[Geometric figure dataset entries]
┄┄┄┄┄┄
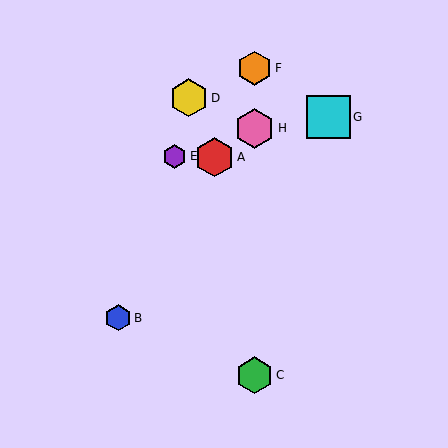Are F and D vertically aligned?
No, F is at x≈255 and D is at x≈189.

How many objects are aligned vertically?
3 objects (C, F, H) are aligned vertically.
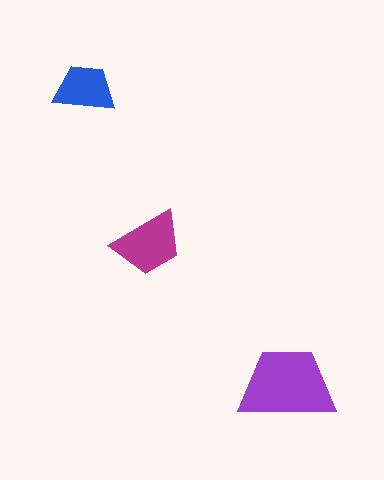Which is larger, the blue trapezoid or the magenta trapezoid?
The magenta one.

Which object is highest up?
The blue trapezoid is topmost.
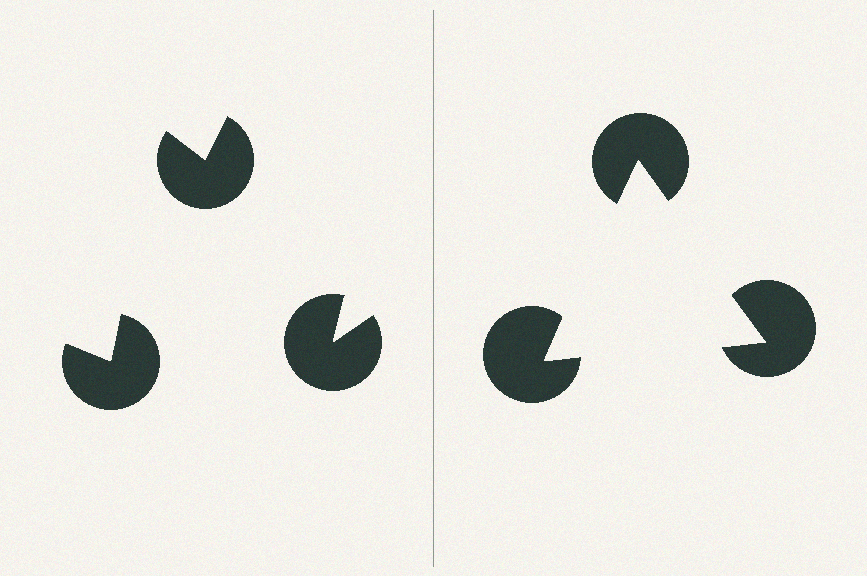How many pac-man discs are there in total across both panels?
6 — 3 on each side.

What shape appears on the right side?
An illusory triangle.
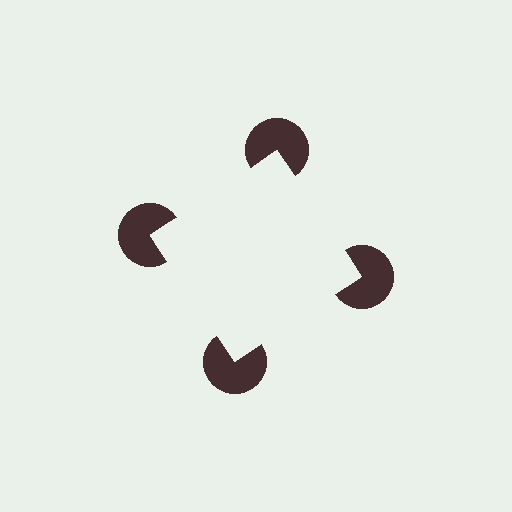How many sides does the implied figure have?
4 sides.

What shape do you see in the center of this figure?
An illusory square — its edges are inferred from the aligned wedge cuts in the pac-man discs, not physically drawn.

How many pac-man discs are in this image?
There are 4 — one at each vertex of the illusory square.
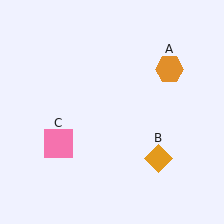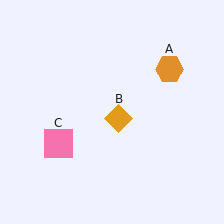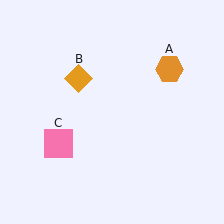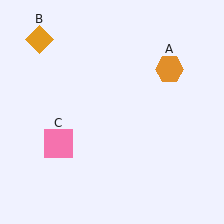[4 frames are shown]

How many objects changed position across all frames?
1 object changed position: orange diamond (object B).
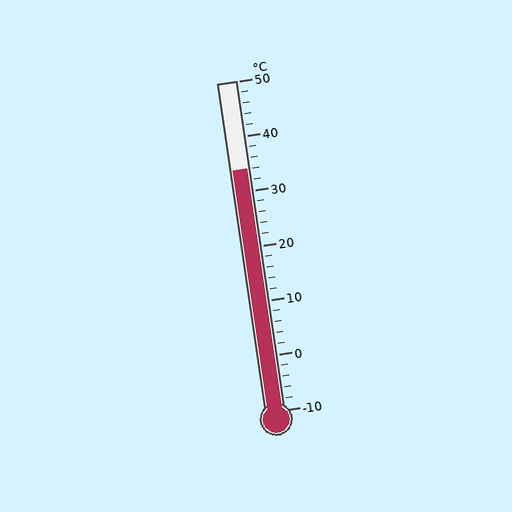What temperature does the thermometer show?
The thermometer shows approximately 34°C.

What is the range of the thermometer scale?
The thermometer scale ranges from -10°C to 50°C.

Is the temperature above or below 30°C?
┄┄┄┄┄┄
Exercise aim
Quote only the lines that start at the line holding "How many objects are aligned vertically?" and end at the last line of the entries, including both of those lines, and omit every picture.

Complete response
How many objects are aligned vertically?
3 objects (C, F, H) are aligned vertically.
Which is larger, the blue trapezoid or the magenta trapezoid?
The magenta one.

Which object is highest up?
The blue trapezoid is topmost.
How many pac-man discs are there in total across both panels?
6 — 3 on each side.

What shape appears on the right side?
An illusory triangle.
How many sides does the implied figure have?
4 sides.

What shape do you see in the center of this figure?
An illusory square — its edges are inferred from the aligned wedge cuts in the pac-man discs, not physically drawn.

How many pac-man discs are in this image?
There are 4 — one at each vertex of the illusory square.
[4 frames are shown]

How many objects changed position across all frames?
1 object changed position: orange diamond (object B).
What temperature does the thermometer show?
The thermometer shows approximately 34°C.

What is the range of the thermometer scale?
The thermometer scale ranges from -10°C to 50°C.

Is the temperature above or below 30°C?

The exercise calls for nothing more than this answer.